___ Available records
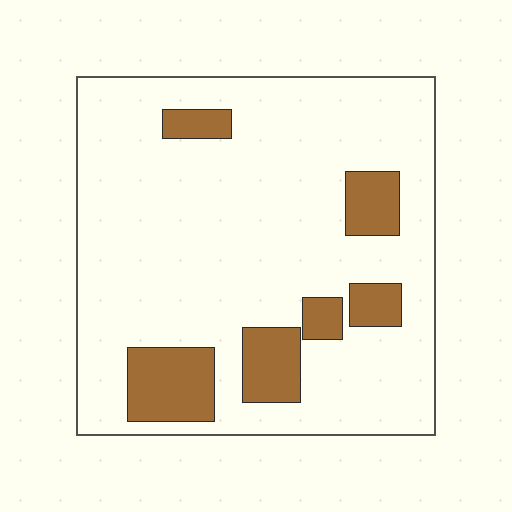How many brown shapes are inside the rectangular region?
6.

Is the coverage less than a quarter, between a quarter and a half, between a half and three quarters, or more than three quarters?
Less than a quarter.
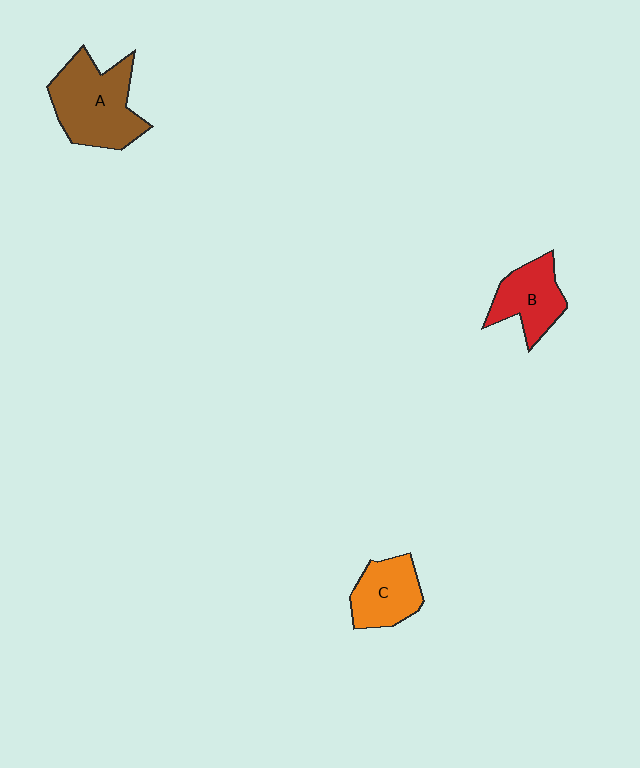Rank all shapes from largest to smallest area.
From largest to smallest: A (brown), B (red), C (orange).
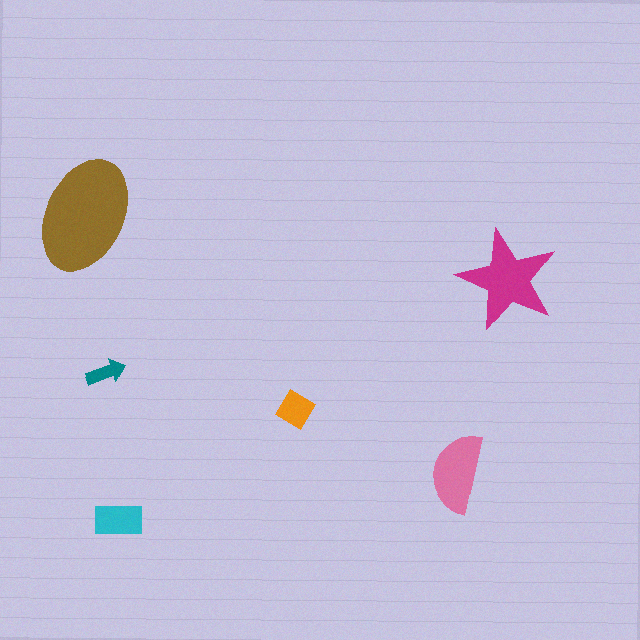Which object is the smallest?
The teal arrow.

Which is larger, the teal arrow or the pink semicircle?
The pink semicircle.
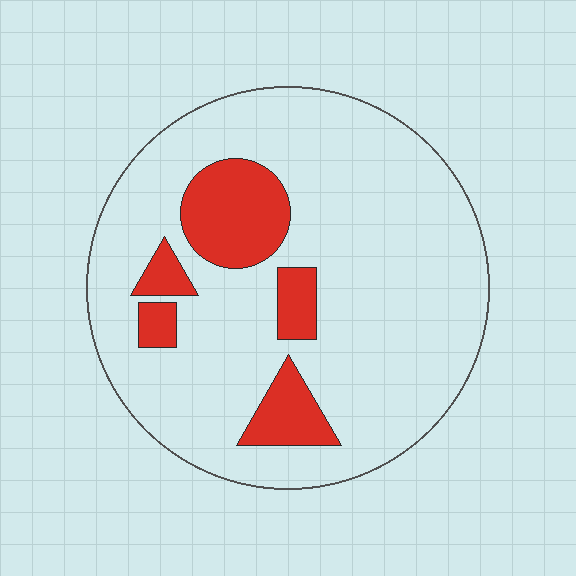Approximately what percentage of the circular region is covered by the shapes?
Approximately 15%.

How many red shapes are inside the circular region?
5.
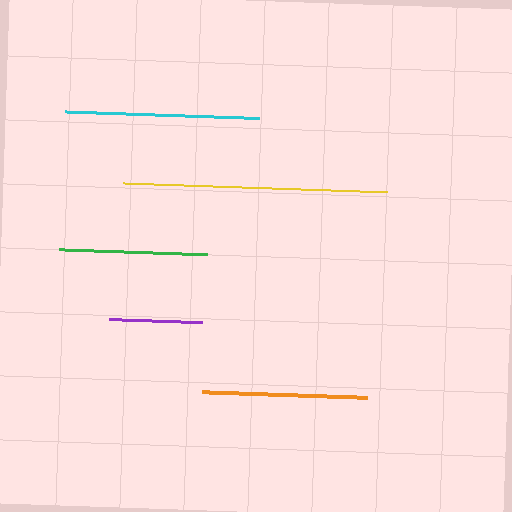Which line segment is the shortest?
The purple line is the shortest at approximately 93 pixels.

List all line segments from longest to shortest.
From longest to shortest: yellow, cyan, orange, green, purple.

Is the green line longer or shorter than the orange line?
The orange line is longer than the green line.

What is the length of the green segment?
The green segment is approximately 148 pixels long.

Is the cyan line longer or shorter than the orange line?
The cyan line is longer than the orange line.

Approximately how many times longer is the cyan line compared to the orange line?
The cyan line is approximately 1.2 times the length of the orange line.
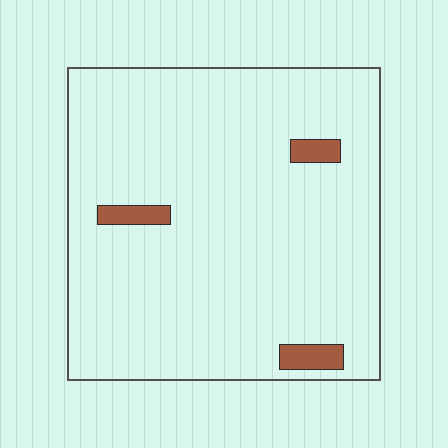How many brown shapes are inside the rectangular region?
3.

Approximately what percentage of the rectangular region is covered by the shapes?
Approximately 5%.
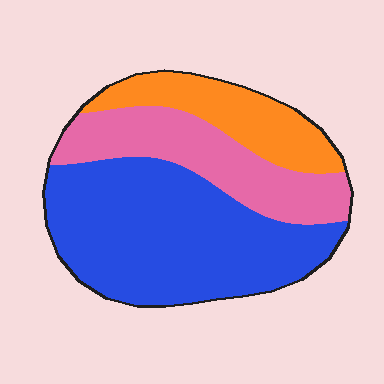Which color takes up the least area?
Orange, at roughly 20%.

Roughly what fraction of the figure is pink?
Pink takes up about one quarter (1/4) of the figure.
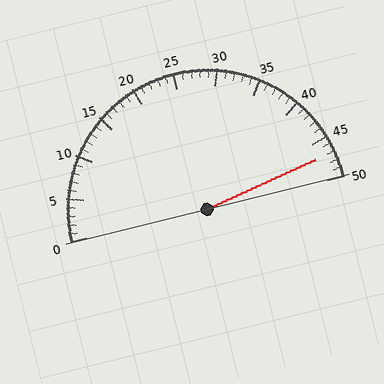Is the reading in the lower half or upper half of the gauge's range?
The reading is in the upper half of the range (0 to 50).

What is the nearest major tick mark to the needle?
The nearest major tick mark is 45.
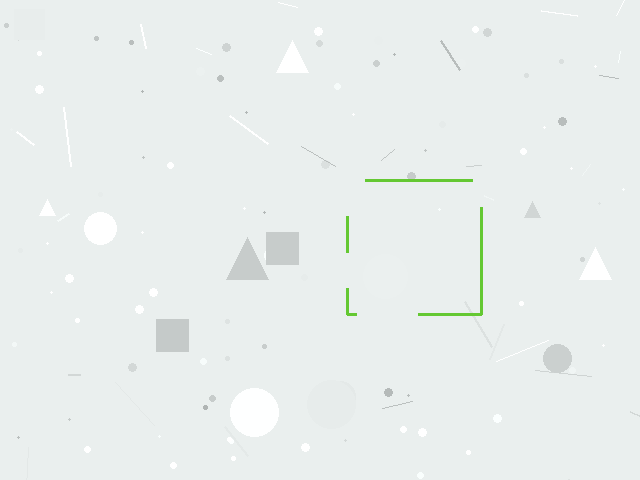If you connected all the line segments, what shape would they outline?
They would outline a square.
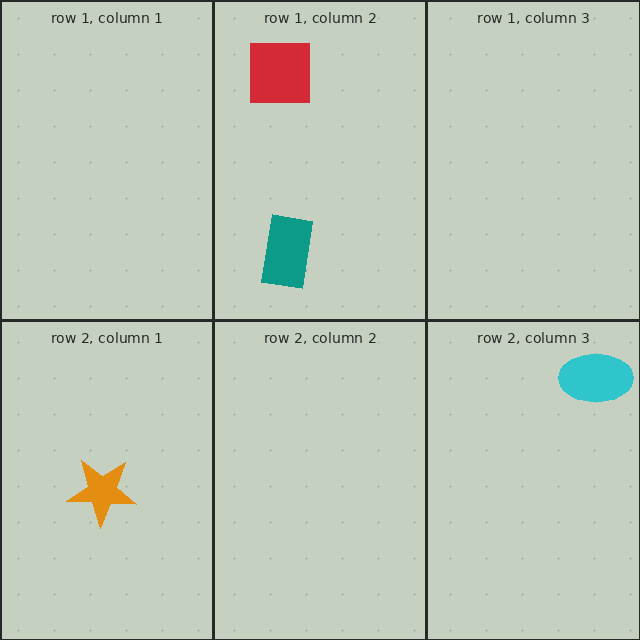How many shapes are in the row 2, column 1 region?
1.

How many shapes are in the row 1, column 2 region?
2.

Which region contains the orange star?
The row 2, column 1 region.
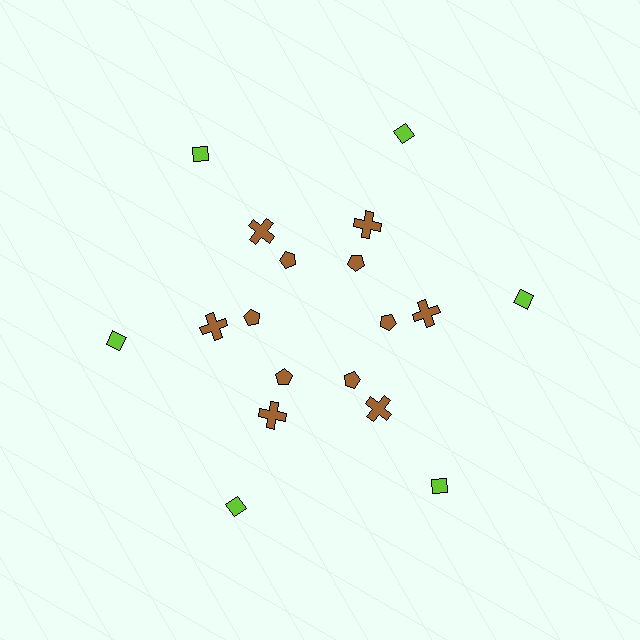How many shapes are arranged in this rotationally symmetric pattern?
There are 18 shapes, arranged in 6 groups of 3.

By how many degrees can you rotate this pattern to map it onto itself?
The pattern maps onto itself every 60 degrees of rotation.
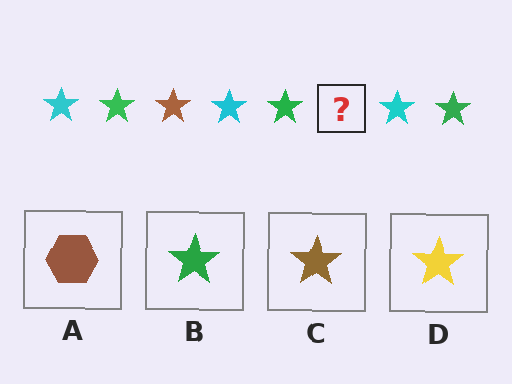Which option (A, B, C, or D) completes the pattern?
C.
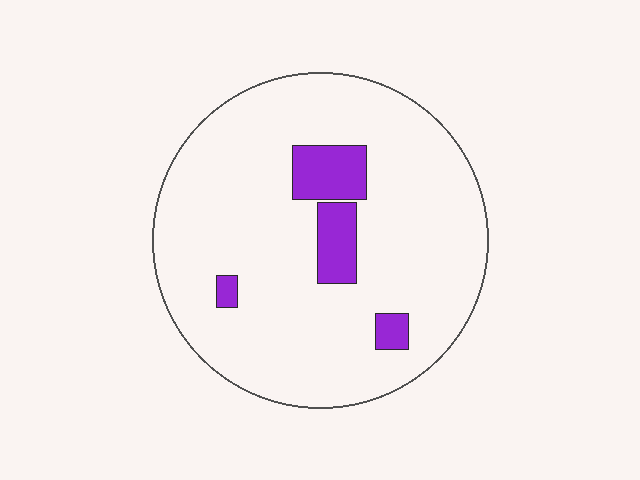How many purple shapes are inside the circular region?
4.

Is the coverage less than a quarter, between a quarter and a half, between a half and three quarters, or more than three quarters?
Less than a quarter.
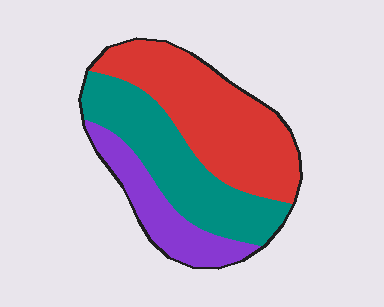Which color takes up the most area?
Red, at roughly 45%.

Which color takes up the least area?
Purple, at roughly 20%.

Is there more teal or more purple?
Teal.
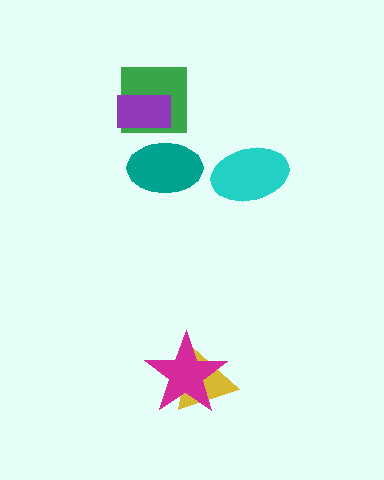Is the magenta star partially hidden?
No, no other shape covers it.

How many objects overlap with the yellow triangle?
______
▶ [Directions for this task]: Write out exactly the lines from the one that contains "Which color takes up the most area?" through the last line of the data above, both included. Leave every picture out.

▶ [The completed task]:
Which color takes up the most area?
Red, at roughly 45%.

Which color takes up the least area?
Purple, at roughly 20%.

Is there more teal or more purple?
Teal.
Is the magenta star partially hidden?
No, no other shape covers it.

How many objects overlap with the yellow triangle?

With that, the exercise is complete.